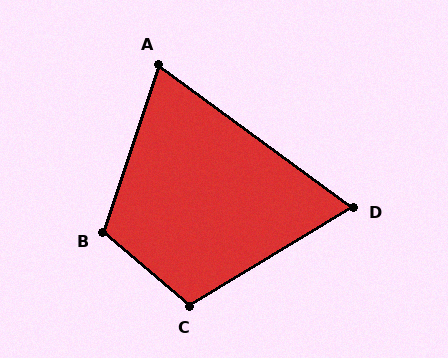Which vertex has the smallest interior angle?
D, at approximately 68 degrees.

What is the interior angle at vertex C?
Approximately 108 degrees (obtuse).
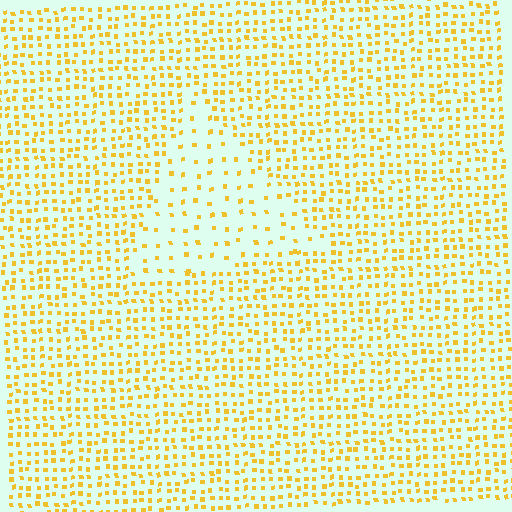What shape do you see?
I see a triangle.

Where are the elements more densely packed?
---
SHORT TASK » Produce an exact reproduction of the lines from the line containing "What is the interior angle at vertex C?" through the last line of the records. Any picture is left out.

TASK RESPONSE »
What is the interior angle at vertex C?
Approximately 108 degrees (obtuse).
What shape do you see?
I see a triangle.

Where are the elements more densely packed?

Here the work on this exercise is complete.